[Geometry dataset question entries]
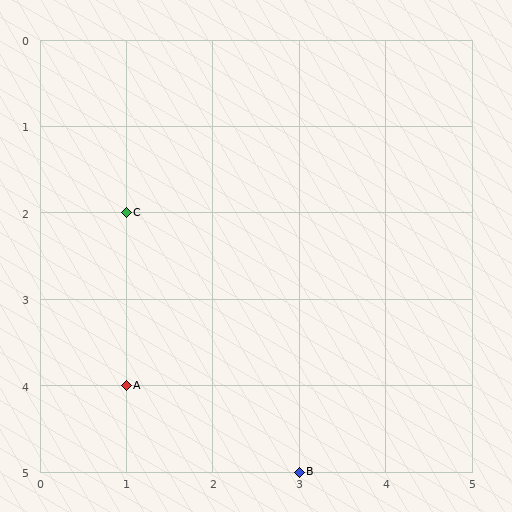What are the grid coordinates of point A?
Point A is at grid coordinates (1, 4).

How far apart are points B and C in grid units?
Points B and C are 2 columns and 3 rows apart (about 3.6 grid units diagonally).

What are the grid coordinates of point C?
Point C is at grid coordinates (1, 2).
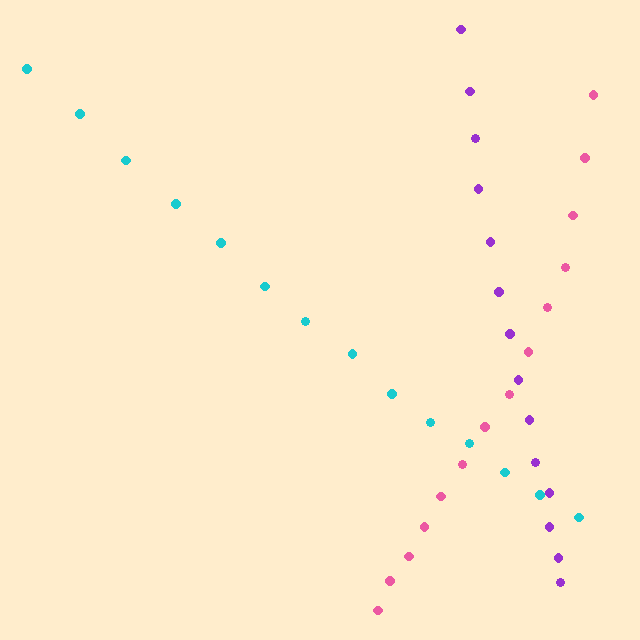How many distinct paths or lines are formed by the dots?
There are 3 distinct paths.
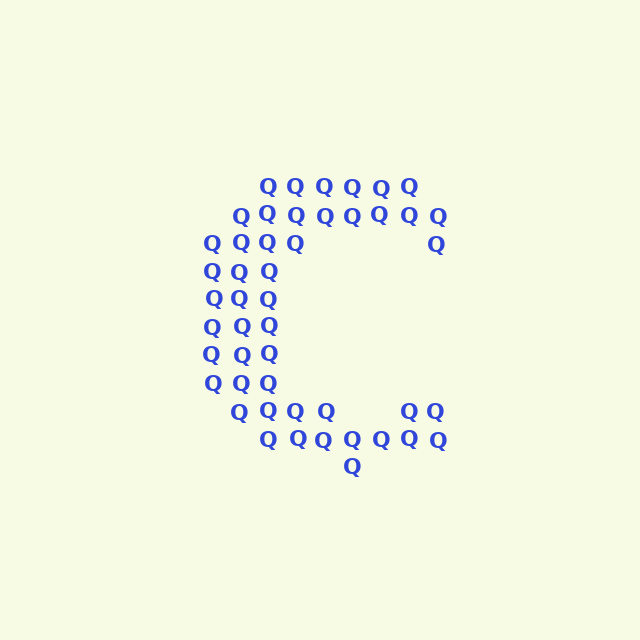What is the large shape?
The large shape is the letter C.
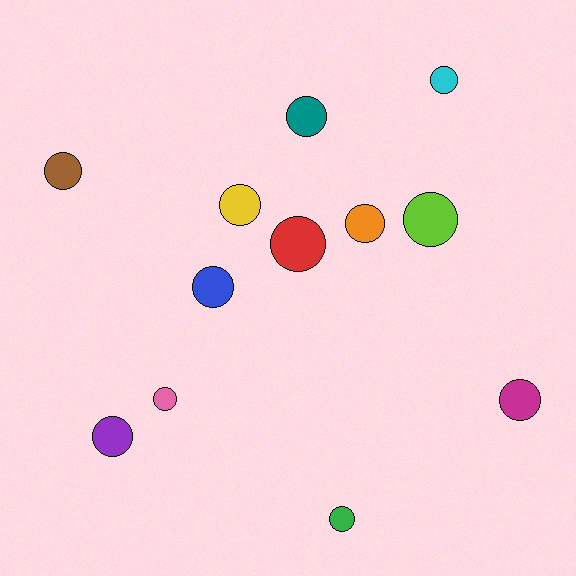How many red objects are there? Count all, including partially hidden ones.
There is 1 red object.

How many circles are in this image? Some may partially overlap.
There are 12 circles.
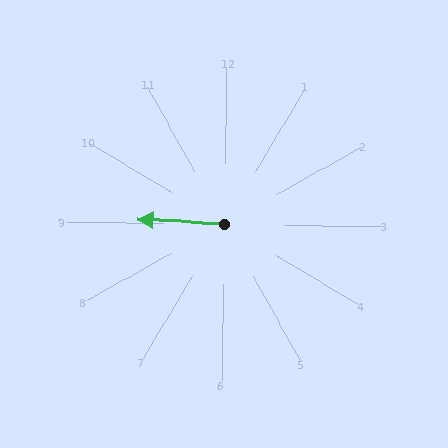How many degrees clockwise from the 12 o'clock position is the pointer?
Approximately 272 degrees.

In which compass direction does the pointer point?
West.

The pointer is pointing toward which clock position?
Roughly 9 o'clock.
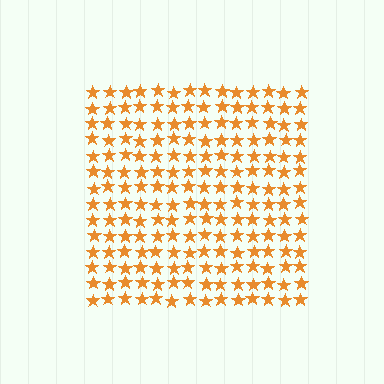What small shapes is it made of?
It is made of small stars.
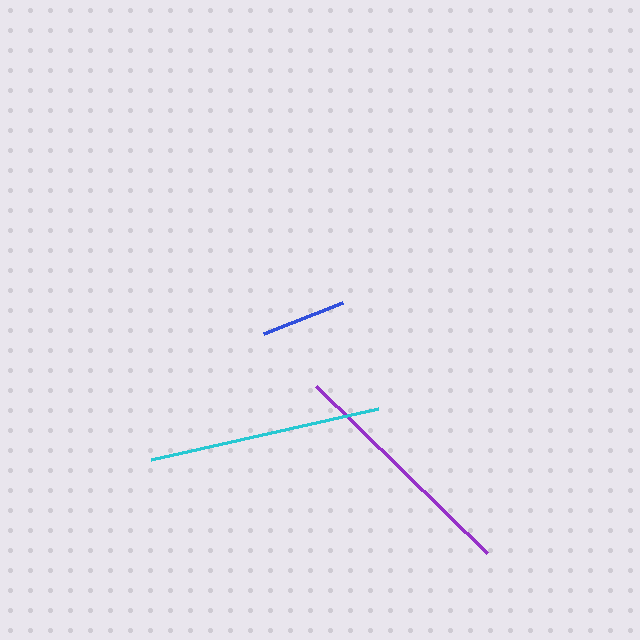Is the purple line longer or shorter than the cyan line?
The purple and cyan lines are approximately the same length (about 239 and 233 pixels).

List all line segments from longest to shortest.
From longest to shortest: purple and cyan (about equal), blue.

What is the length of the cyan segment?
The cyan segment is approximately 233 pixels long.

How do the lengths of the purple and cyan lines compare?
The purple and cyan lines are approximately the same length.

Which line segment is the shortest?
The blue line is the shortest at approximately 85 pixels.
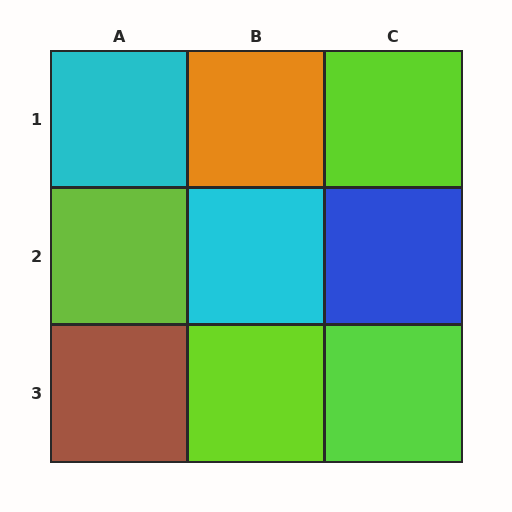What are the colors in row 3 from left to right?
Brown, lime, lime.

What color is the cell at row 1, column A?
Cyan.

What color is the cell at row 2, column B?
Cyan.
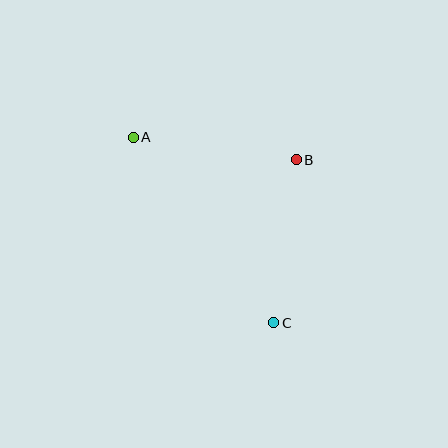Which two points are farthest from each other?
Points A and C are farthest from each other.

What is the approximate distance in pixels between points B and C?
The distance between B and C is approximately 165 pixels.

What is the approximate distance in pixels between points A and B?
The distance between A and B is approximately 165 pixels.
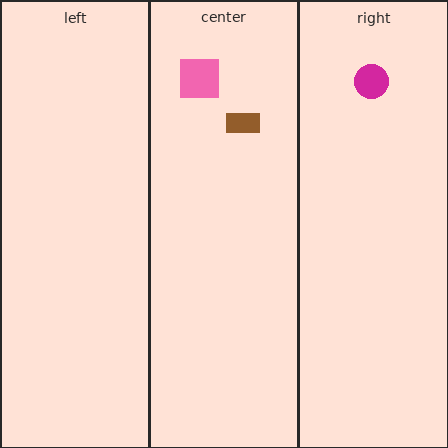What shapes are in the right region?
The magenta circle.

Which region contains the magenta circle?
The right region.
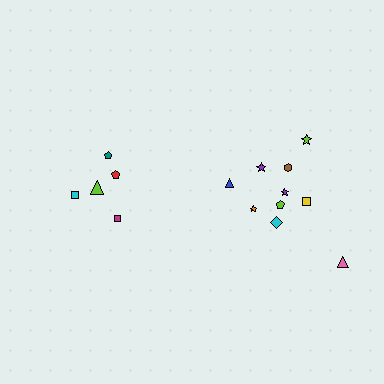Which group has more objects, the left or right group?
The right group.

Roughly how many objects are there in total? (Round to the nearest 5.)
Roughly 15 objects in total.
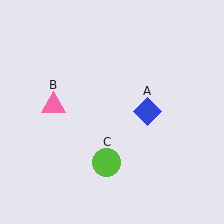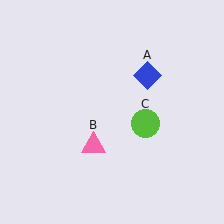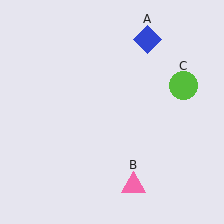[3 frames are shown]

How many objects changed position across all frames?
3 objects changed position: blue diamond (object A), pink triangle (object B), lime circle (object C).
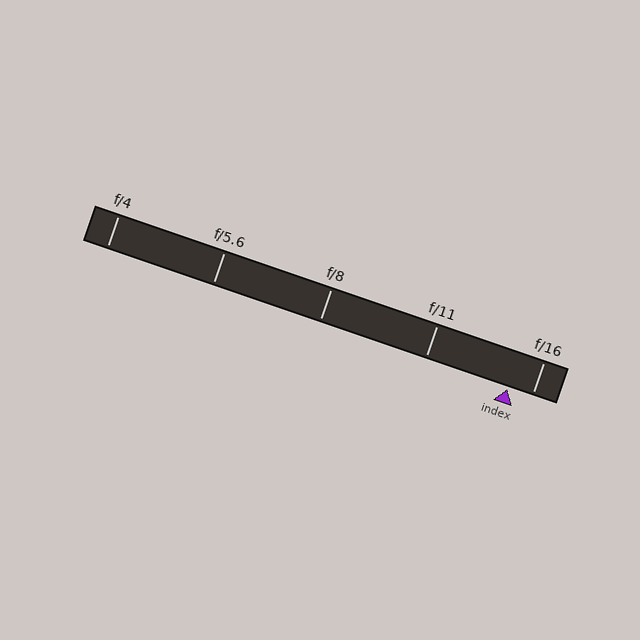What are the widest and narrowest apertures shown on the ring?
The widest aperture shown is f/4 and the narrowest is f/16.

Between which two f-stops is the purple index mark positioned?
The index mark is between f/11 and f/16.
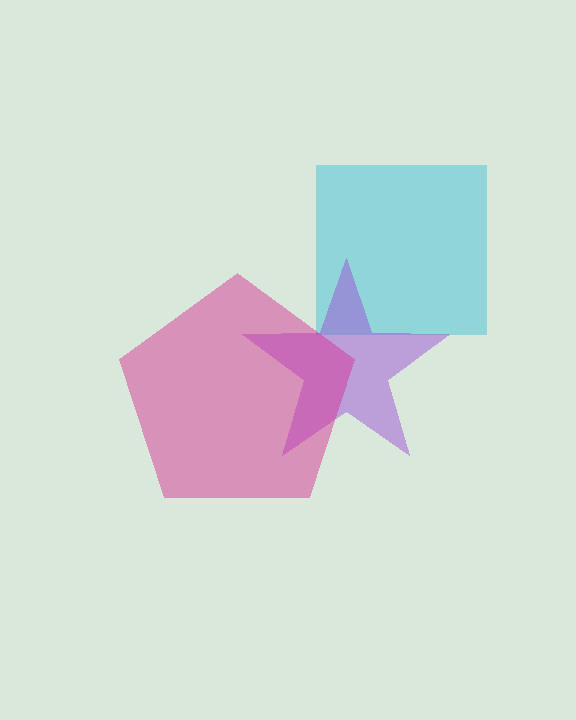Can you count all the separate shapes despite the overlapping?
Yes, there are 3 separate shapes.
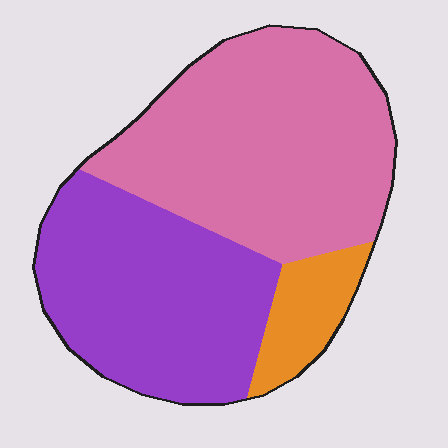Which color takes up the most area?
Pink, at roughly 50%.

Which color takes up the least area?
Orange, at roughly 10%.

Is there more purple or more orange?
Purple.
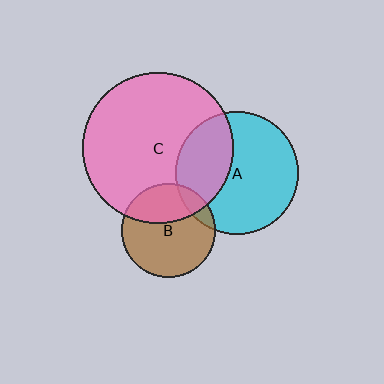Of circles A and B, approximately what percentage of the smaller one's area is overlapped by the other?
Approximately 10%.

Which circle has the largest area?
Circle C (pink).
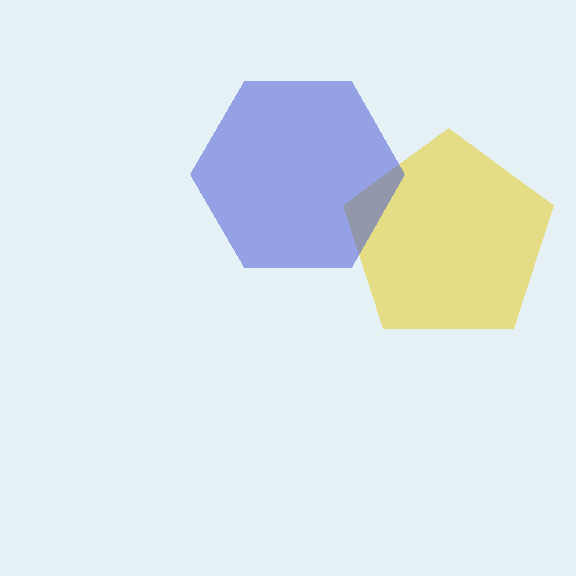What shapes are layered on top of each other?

*Task brief*.
Repeat the data exactly in full, omitting its pictures.

*Expected answer*.
What are the grid coordinates of point A?
Point A is at grid coordinates (1, 4).

How far apart are points B and C in grid units?
Points B and C are 2 columns and 3 rows apart (about 3.6 grid units diagonally).

What are the grid coordinates of point C?
Point C is at grid coordinates (1, 2).
How many distinct paths or lines are formed by the dots?
There are 3 distinct paths.
What is the large shape?
The large shape is the letter C.
How many red objects are there? Count all, including partially hidden ones.
There is 1 red object.

How many circles are in this image? Some may partially overlap.
There are 12 circles.
How many degrees clockwise from the 12 o'clock position is the pointer?
Approximately 272 degrees.

In which compass direction does the pointer point?
West.

The pointer is pointing toward which clock position?
Roughly 9 o'clock.
What small shapes is it made of?
It is made of small stars.
Is the purple line longer or shorter than the cyan line?
The purple and cyan lines are approximately the same length (about 239 and 233 pixels).

List all line segments from longest to shortest.
From longest to shortest: purple and cyan (about equal), blue.

What is the length of the cyan segment?
The cyan segment is approximately 233 pixels long.

How do the lengths of the purple and cyan lines compare?
The purple and cyan lines are approximately the same length.

Which line segment is the shortest?
The blue line is the shortest at approximately 85 pixels.
What are the colors in row 3 from left to right?
Brown, lime, lime.

What color is the cell at row 1, column A?
Cyan.

What color is the cell at row 2, column B?
Cyan.
Which two points are farthest from each other?
Points A and C are farthest from each other.

What is the approximate distance in pixels between points B and C?
The distance between B and C is approximately 165 pixels.

What is the approximate distance in pixels between points A and B?
The distance between A and B is approximately 165 pixels.
What shapes are in the right region?
The magenta circle.

Which region contains the magenta circle?
The right region.
Which group has more objects, the left or right group?
The right group.

Roughly how many objects are there in total? (Round to the nearest 5.)
Roughly 15 objects in total.
[3 frames are shown]

How many objects changed position across all frames?
3 objects changed position: blue diamond (object A), pink triangle (object B), lime circle (object C).
What are the widest and narrowest apertures shown on the ring?
The widest aperture shown is f/4 and the narrowest is f/16.

Between which two f-stops is the purple index mark positioned?
The index mark is between f/11 and f/16.
Can you count all the separate shapes despite the overlapping?
Yes, there are 3 separate shapes.
Which color takes up the most area?
Pink, at roughly 50%.

Which color takes up the least area?
Orange, at roughly 10%.

Is there more purple or more orange?
Purple.
Of circles A and B, approximately what percentage of the smaller one's area is overlapped by the other?
Approximately 10%.

Which circle has the largest area?
Circle C (pink).
What shapes are layered on top of each other?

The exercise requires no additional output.